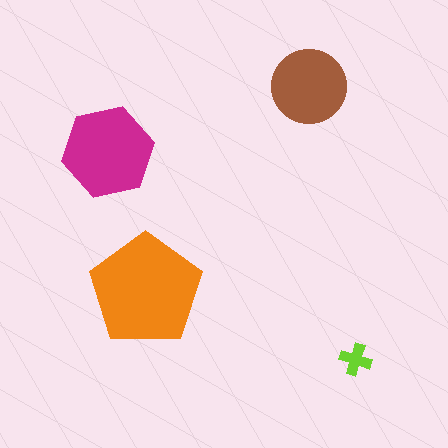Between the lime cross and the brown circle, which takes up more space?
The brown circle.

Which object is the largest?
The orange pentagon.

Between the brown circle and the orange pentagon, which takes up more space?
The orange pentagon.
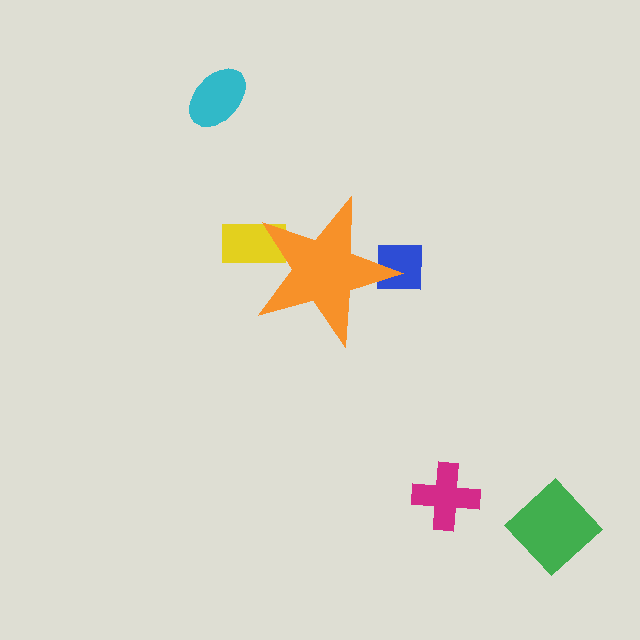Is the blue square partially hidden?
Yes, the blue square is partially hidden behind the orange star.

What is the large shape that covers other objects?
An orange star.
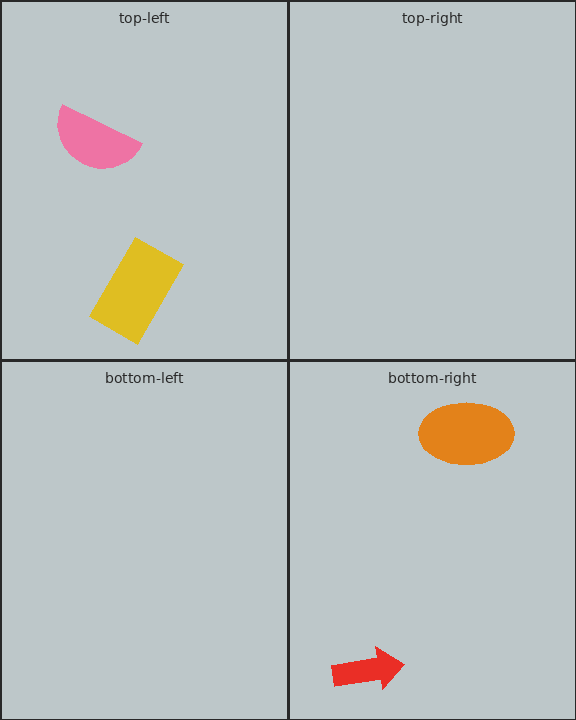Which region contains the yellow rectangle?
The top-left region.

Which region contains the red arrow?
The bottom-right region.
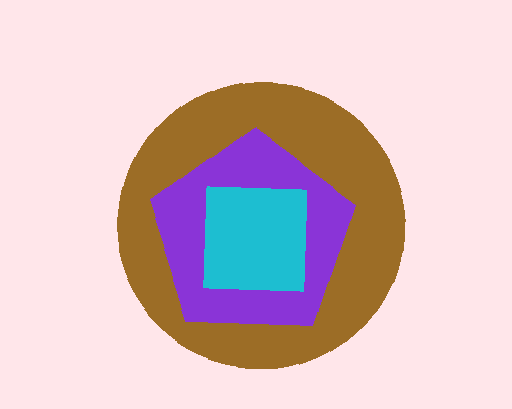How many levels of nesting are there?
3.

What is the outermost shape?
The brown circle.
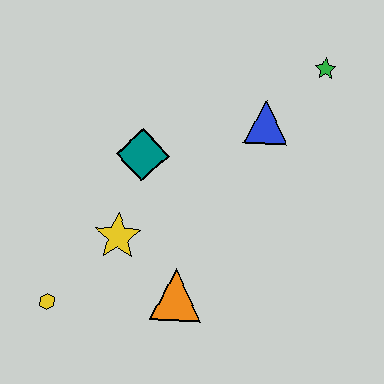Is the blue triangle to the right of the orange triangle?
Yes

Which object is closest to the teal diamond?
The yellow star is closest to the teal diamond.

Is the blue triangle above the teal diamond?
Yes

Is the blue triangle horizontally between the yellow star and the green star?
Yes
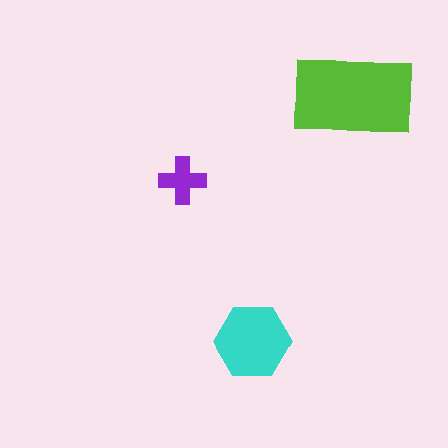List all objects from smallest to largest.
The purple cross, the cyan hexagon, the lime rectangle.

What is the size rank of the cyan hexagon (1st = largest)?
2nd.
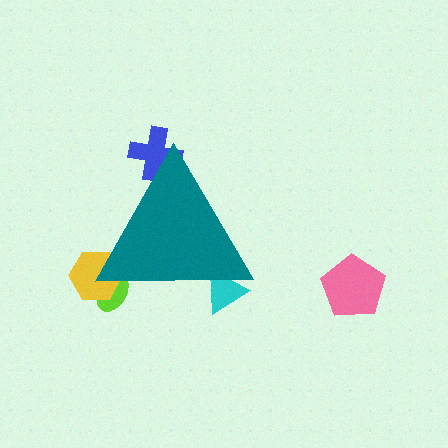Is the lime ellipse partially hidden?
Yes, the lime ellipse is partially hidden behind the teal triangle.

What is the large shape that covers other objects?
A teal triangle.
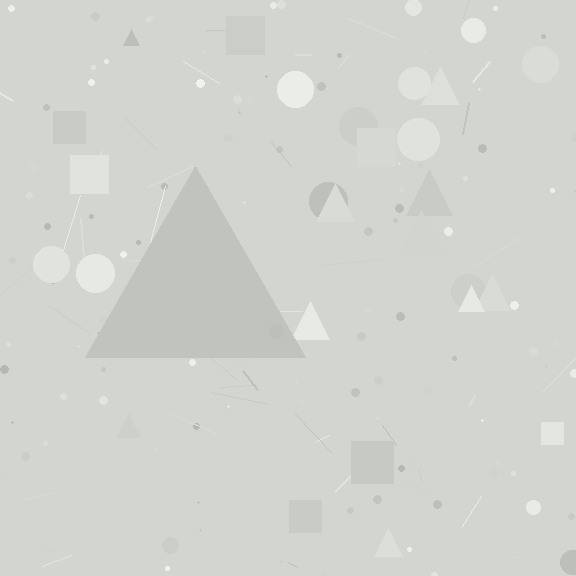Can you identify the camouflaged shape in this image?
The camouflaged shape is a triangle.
#####
DIRECTIVE
The records above need to be given again exactly. Omit the pictures.

TASK OUTPUT
Between the lime cross and the brown circle, which takes up more space?
The brown circle.

Which object is the largest?
The orange pentagon.

Between the brown circle and the orange pentagon, which takes up more space?
The orange pentagon.
Is the blue square partially hidden?
Yes, the blue square is partially hidden behind the orange star.

What is the large shape that covers other objects?
An orange star.
Which region contains the yellow rectangle?
The top-left region.

Which region contains the red arrow?
The bottom-right region.
How many levels of nesting are there?
3.

What is the outermost shape?
The brown circle.
Is the blue triangle to the right of the orange triangle?
Yes

Which object is closest to the teal diamond?
The yellow star is closest to the teal diamond.

Is the blue triangle above the teal diamond?
Yes

Is the blue triangle horizontally between the yellow star and the green star?
Yes
List all objects from smallest to largest.
The purple cross, the cyan hexagon, the lime rectangle.

What is the size rank of the cyan hexagon (1st = largest)?
2nd.
Is the lime ellipse partially hidden?
Yes, the lime ellipse is partially hidden behind the teal triangle.

What is the large shape that covers other objects?
A teal triangle.
Can you identify the camouflaged shape in this image?
The camouflaged shape is a triangle.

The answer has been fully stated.